▸ Task to carry out
Return the lines that run from the line containing "How many distinct shapes can you identify?" through the end of the entries, both ends included. Leave out all pictures.

▸ Records to use
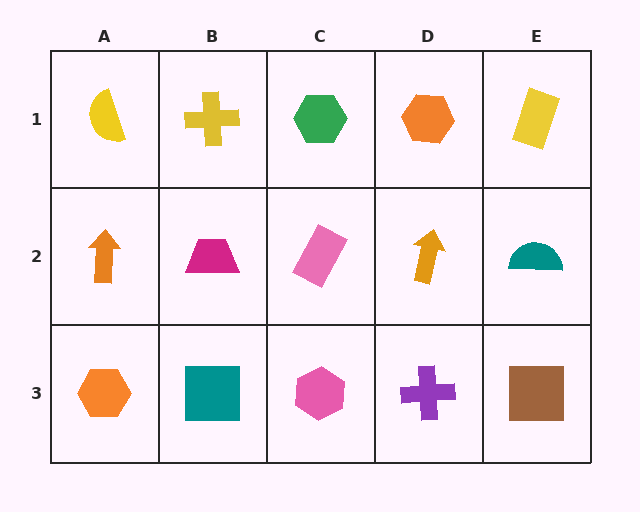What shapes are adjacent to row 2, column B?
A yellow cross (row 1, column B), a teal square (row 3, column B), an orange arrow (row 2, column A), a pink rectangle (row 2, column C).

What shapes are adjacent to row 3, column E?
A teal semicircle (row 2, column E), a purple cross (row 3, column D).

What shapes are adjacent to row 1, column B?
A magenta trapezoid (row 2, column B), a yellow semicircle (row 1, column A), a green hexagon (row 1, column C).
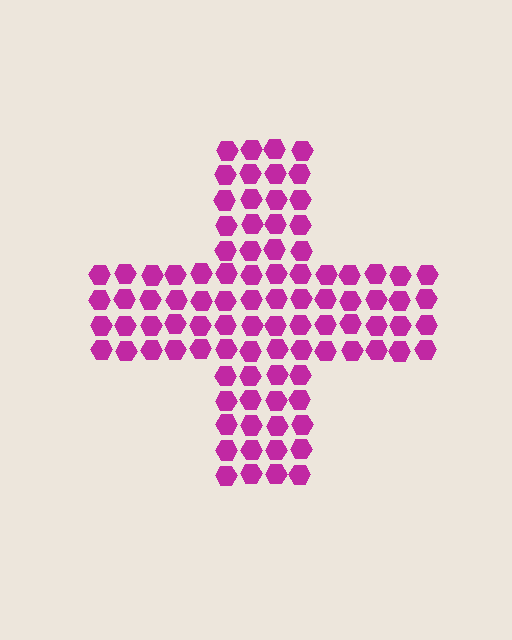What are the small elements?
The small elements are hexagons.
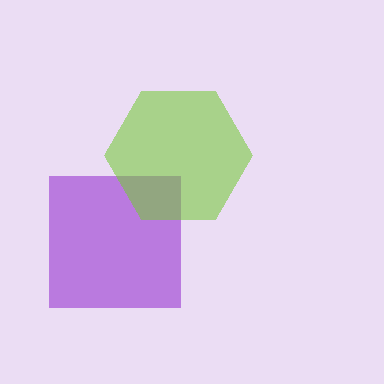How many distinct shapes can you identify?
There are 2 distinct shapes: a purple square, a lime hexagon.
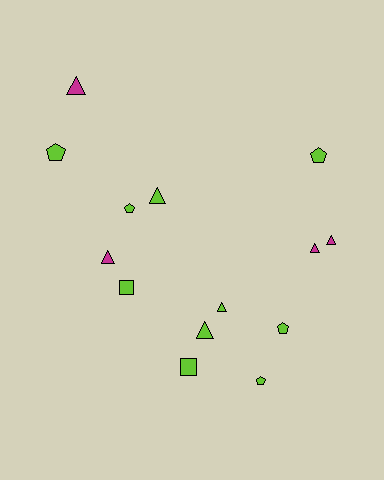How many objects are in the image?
There are 14 objects.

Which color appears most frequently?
Lime, with 10 objects.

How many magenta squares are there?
There are no magenta squares.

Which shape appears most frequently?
Triangle, with 7 objects.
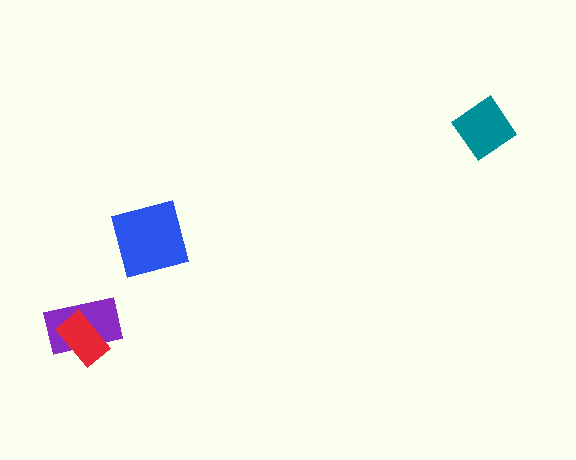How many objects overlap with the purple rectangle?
1 object overlaps with the purple rectangle.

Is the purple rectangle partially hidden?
Yes, it is partially covered by another shape.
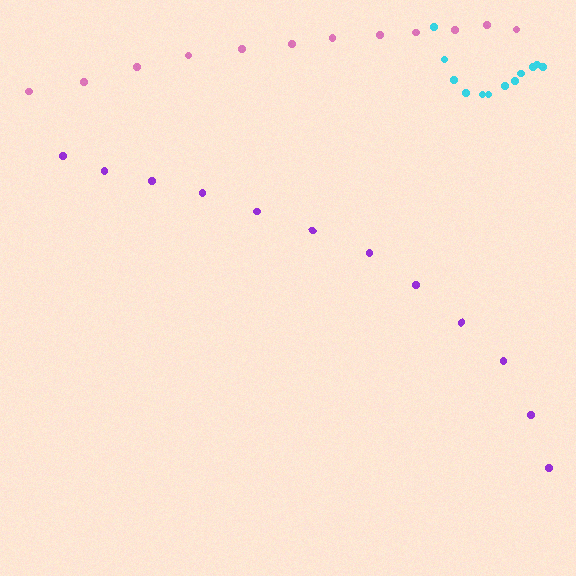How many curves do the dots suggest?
There are 3 distinct paths.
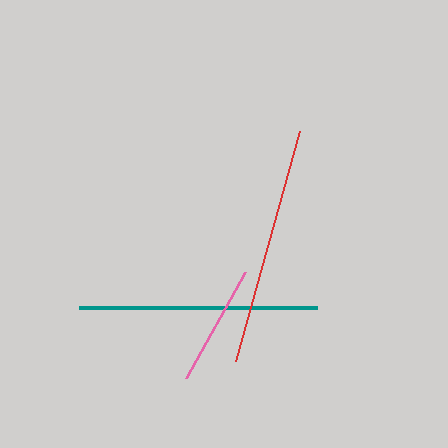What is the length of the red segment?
The red segment is approximately 239 pixels long.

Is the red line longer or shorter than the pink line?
The red line is longer than the pink line.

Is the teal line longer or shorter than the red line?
The red and teal lines are approximately the same length (about 239 and 238 pixels).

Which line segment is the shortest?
The pink line is the shortest at approximately 121 pixels.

▸ Response to the task
How many distinct shapes can you identify?
There are 2 distinct shapes: a purple square, a lime hexagon.
How many objects are in the image?
There are 14 objects.

Which color appears most frequently?
Lime, with 10 objects.

How many magenta squares are there?
There are no magenta squares.

Which shape appears most frequently?
Triangle, with 7 objects.
How many objects overlap with the purple rectangle?
1 object overlaps with the purple rectangle.

Is the purple rectangle partially hidden?
Yes, it is partially covered by another shape.
How many curves do the dots suggest?
There are 3 distinct paths.
What is the length of the red segment?
The red segment is approximately 239 pixels long.

Is the red line longer or shorter than the pink line?
The red line is longer than the pink line.

Is the teal line longer or shorter than the red line?
The red and teal lines are approximately the same length (about 239 and 238 pixels).

Which line segment is the shortest?
The pink line is the shortest at approximately 121 pixels.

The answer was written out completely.